What is needed = In the listing, locate the line containing "How many shapes are in row 2?", then quote it and all following lines exactly. Omit pictures.
━━━━━ Record excerpts ━━━━━
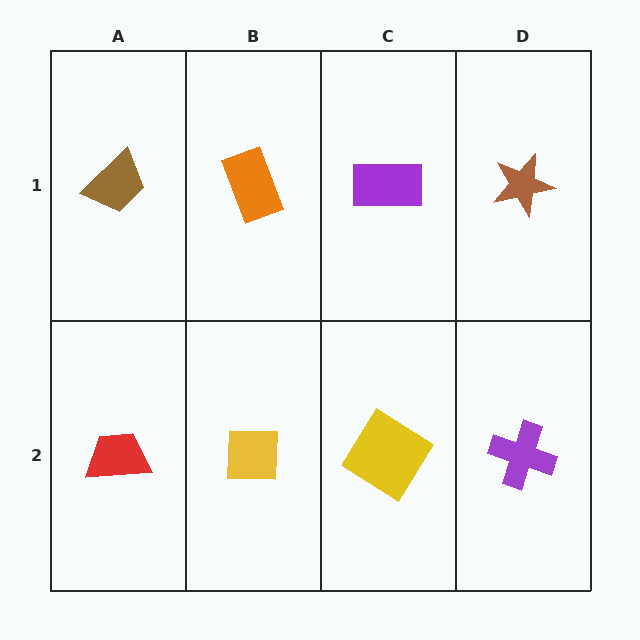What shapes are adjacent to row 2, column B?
An orange rectangle (row 1, column B), a red trapezoid (row 2, column A), a yellow diamond (row 2, column C).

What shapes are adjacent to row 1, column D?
A purple cross (row 2, column D), a purple rectangle (row 1, column C).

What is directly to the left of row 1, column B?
A brown trapezoid.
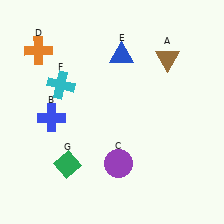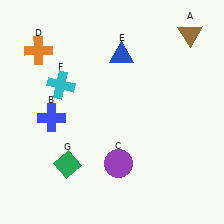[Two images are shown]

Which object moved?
The brown triangle (A) moved up and to the right.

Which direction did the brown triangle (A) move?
The brown triangle (A) moved up and to the right.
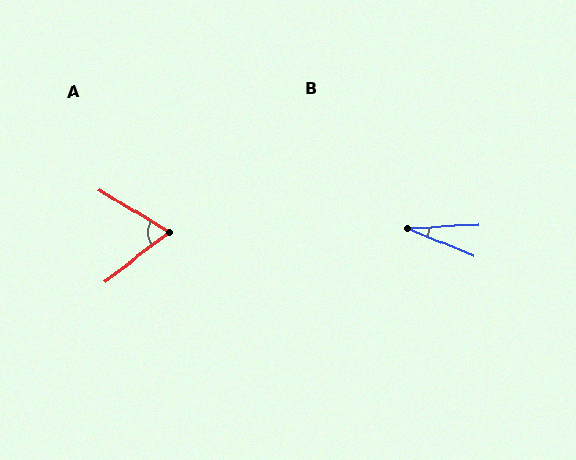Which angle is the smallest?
B, at approximately 25 degrees.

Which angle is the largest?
A, at approximately 68 degrees.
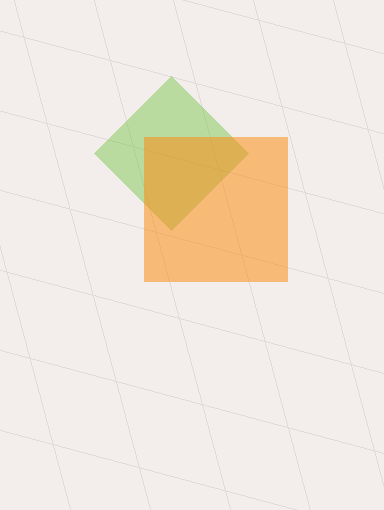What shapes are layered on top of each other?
The layered shapes are: a lime diamond, an orange square.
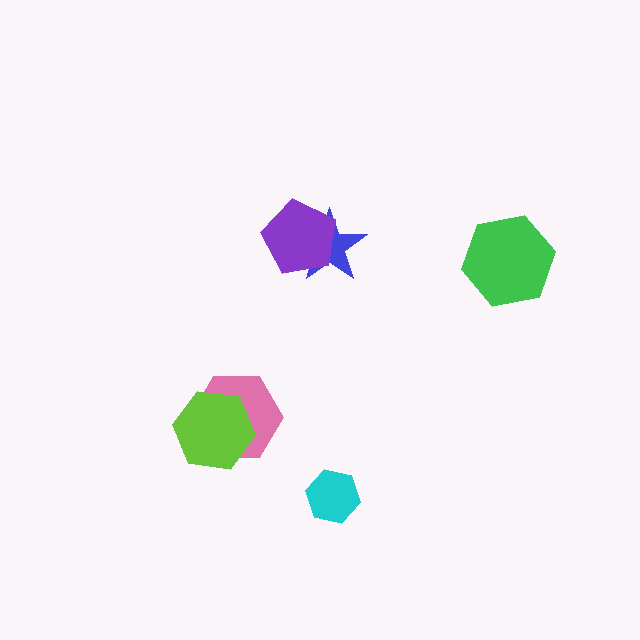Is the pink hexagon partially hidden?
Yes, it is partially covered by another shape.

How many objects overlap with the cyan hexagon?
0 objects overlap with the cyan hexagon.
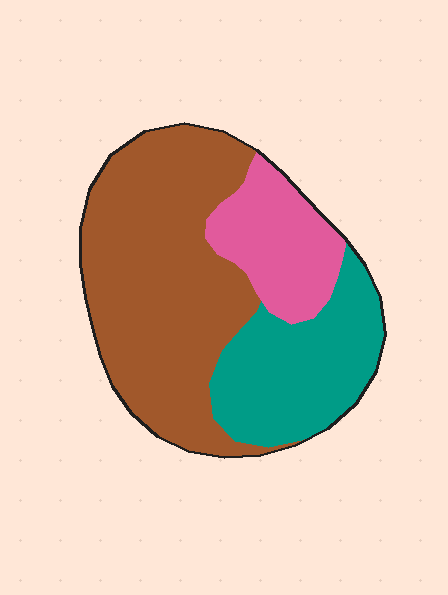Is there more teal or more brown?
Brown.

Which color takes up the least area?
Pink, at roughly 20%.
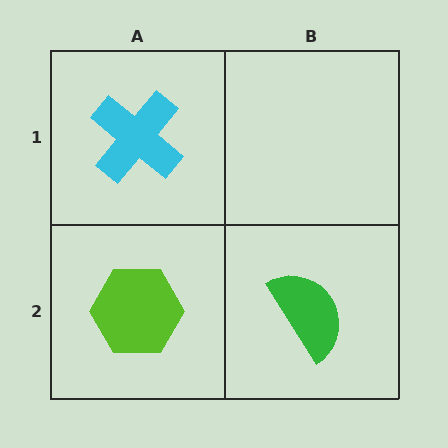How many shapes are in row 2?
2 shapes.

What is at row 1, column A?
A cyan cross.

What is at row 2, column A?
A lime hexagon.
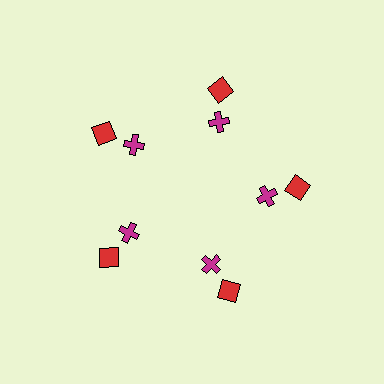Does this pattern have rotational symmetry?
Yes, this pattern has 5-fold rotational symmetry. It looks the same after rotating 72 degrees around the center.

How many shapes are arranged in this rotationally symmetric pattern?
There are 10 shapes, arranged in 5 groups of 2.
━━━━━
Response for this exercise =
How many shapes are in row 2?
2 shapes.

What is at row 1, column A?
A cyan cross.

What is at row 2, column A?
A lime hexagon.
Does this pattern have rotational symmetry?
Yes, this pattern has 5-fold rotational symmetry. It looks the same after rotating 72 degrees around the center.

How many shapes are arranged in this rotationally symmetric pattern?
There are 10 shapes, arranged in 5 groups of 2.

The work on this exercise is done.